Extracted entries:
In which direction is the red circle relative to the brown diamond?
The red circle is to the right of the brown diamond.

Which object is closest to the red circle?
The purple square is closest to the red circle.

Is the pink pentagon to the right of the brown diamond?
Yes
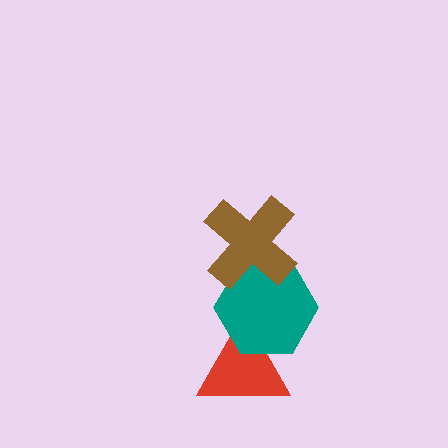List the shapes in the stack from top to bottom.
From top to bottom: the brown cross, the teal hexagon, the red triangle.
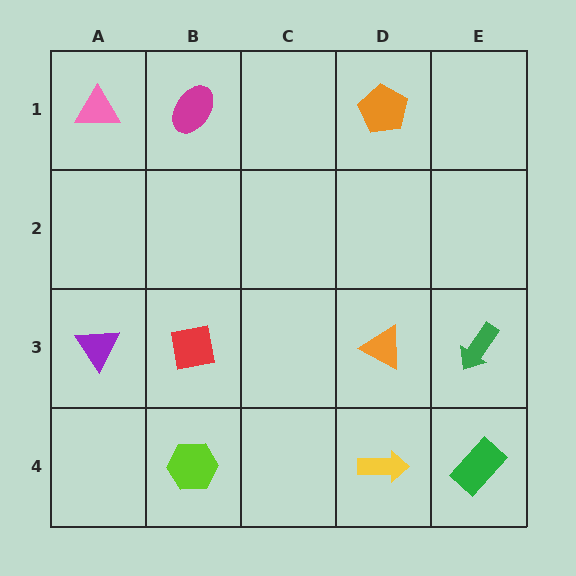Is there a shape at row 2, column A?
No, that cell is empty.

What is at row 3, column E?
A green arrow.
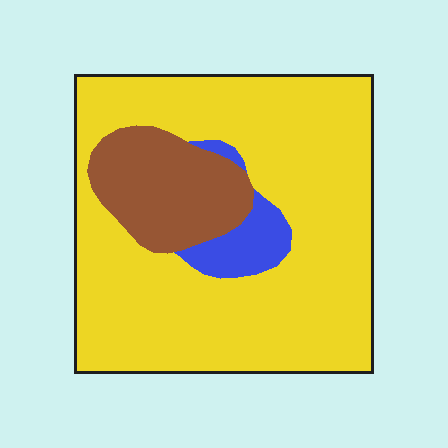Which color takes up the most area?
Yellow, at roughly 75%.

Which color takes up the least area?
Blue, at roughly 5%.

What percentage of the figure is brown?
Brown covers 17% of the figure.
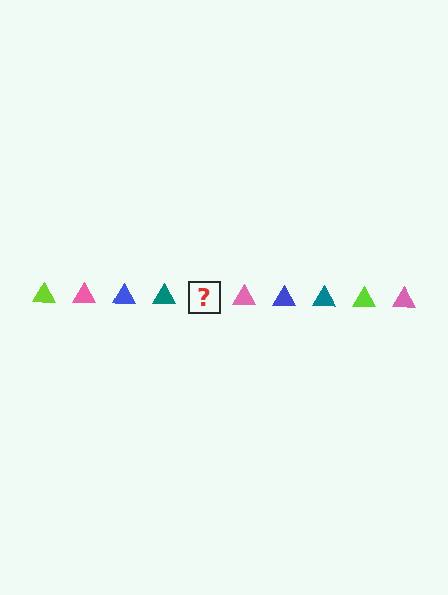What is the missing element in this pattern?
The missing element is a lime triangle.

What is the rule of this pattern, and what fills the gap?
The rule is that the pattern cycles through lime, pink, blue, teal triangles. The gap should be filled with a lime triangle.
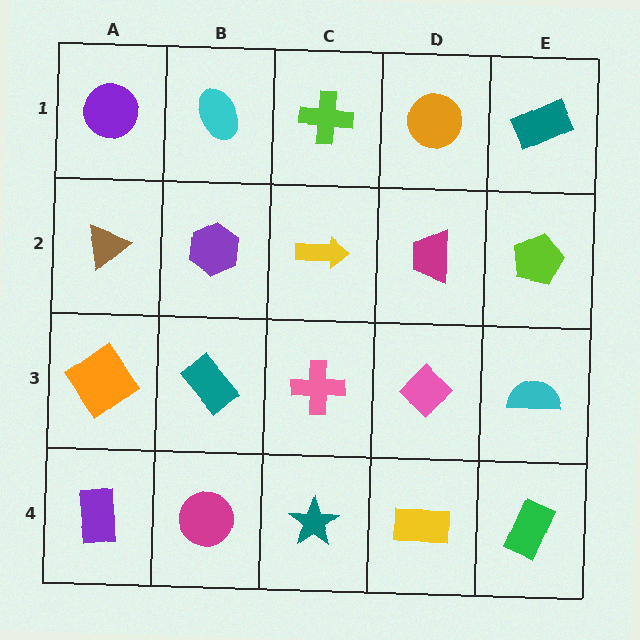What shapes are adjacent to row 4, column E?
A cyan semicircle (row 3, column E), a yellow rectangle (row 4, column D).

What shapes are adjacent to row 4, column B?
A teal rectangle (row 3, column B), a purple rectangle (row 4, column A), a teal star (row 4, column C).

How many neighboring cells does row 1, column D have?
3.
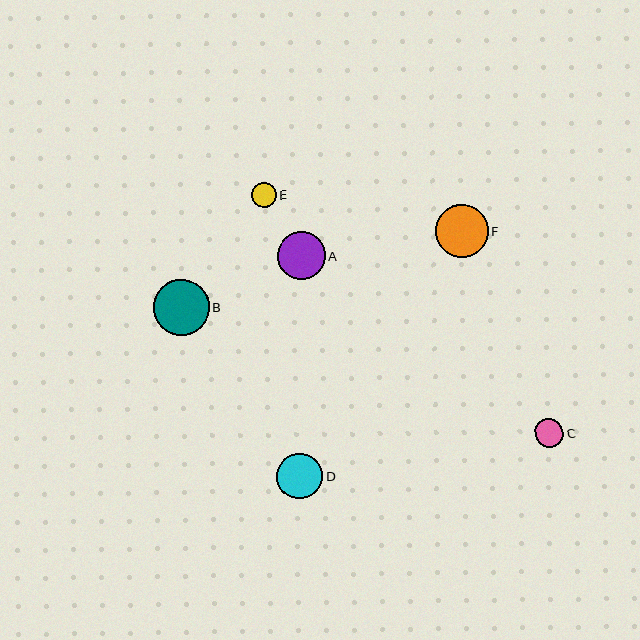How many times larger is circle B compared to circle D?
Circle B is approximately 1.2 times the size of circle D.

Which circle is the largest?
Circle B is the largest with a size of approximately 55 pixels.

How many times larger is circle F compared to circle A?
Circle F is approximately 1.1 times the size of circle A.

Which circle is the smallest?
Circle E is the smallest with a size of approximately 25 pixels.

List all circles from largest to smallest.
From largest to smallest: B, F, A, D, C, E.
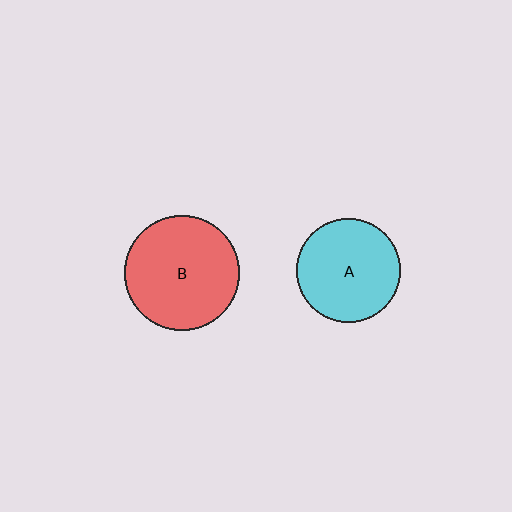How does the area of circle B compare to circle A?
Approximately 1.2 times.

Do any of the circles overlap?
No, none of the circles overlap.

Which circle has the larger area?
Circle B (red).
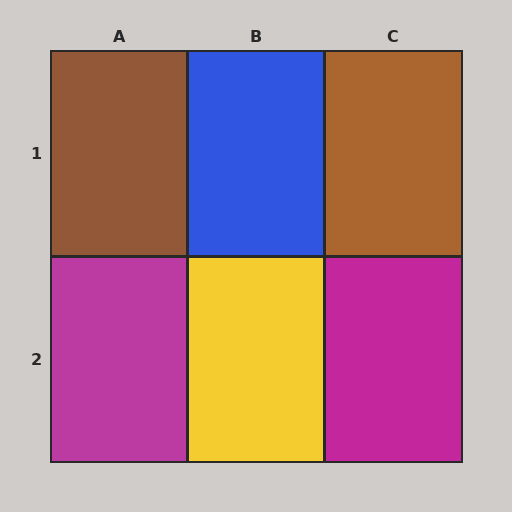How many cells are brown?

Work to be completed: The required answer is an exact copy of the lines from the one containing "What percentage of the figure is brown?" through the last line of the material, with the pictures removed.

Response below:
What percentage of the figure is brown?
Brown covers 17% of the figure.
What is the missing element in this pattern?
The missing element is a lime triangle.

What is the rule of this pattern, and what fills the gap?
The rule is that the pattern cycles through lime, pink, blue, teal triangles. The gap should be filled with a lime triangle.
What shapes are adjacent to row 4, column E?
A cyan semicircle (row 3, column E), a yellow rectangle (row 4, column D).

What shapes are adjacent to row 4, column B?
A teal rectangle (row 3, column B), a purple rectangle (row 4, column A), a teal star (row 4, column C).

How many neighboring cells does row 1, column D have?
3.
How many times larger is circle B compared to circle D?
Circle B is approximately 1.2 times the size of circle D.

Which circle is the largest?
Circle B is the largest with a size of approximately 55 pixels.

How many times larger is circle F compared to circle A?
Circle F is approximately 1.1 times the size of circle A.

Which circle is the smallest?
Circle E is the smallest with a size of approximately 25 pixels.

List all circles from largest to smallest.
From largest to smallest: B, F, A, D, C, E.
How does the area of circle B compare to circle A?
Approximately 1.2 times.

Do any of the circles overlap?
No, none of the circles overlap.

Which circle has the larger area?
Circle B (red).
How many cells are brown?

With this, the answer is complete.